◆ Description of the task: Pictures are not part of the copy; repeat everything else in the records exactly.

Records from a data collection
# # # # # # #

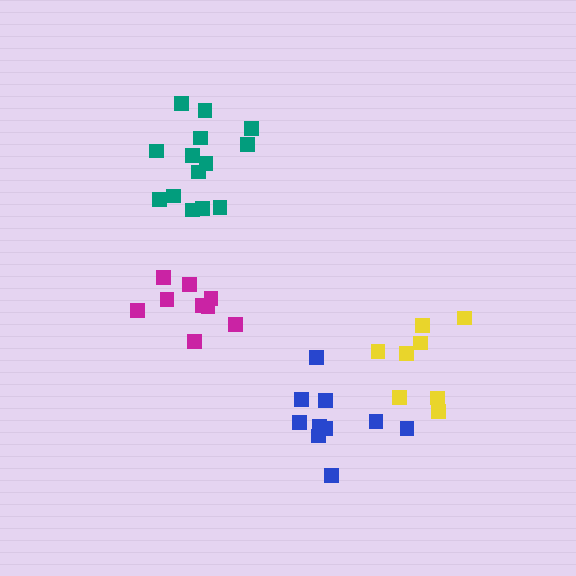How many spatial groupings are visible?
There are 4 spatial groupings.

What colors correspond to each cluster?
The clusters are colored: teal, yellow, magenta, blue.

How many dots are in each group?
Group 1: 14 dots, Group 2: 8 dots, Group 3: 9 dots, Group 4: 10 dots (41 total).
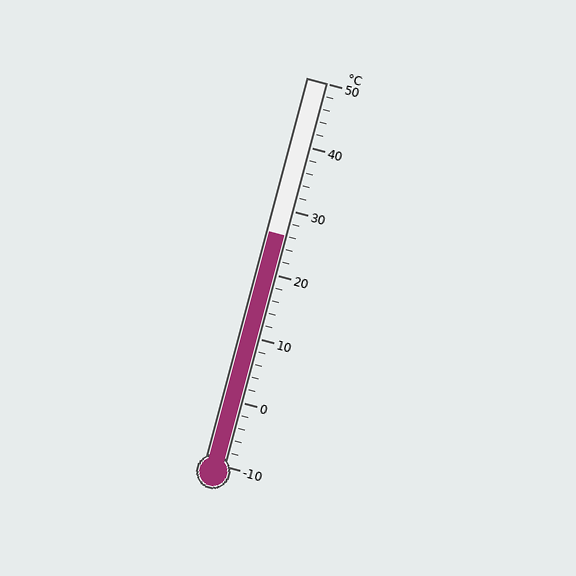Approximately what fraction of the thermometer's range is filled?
The thermometer is filled to approximately 60% of its range.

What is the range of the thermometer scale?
The thermometer scale ranges from -10°C to 50°C.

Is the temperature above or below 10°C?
The temperature is above 10°C.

# # # # # # #

◆ Problem solution:
How many spatial groupings are visible?
There are 4 spatial groupings.

What colors correspond to each cluster?
The clusters are colored: teal, yellow, magenta, blue.

How many dots are in each group?
Group 1: 14 dots, Group 2: 8 dots, Group 3: 9 dots, Group 4: 10 dots (41 total).
Approximately what fraction of the thermometer's range is filled?
The thermometer is filled to approximately 60% of its range.

What is the range of the thermometer scale?
The thermometer scale ranges from -10°C to 50°C.

Is the temperature above or below 10°C?
The temperature is above 10°C.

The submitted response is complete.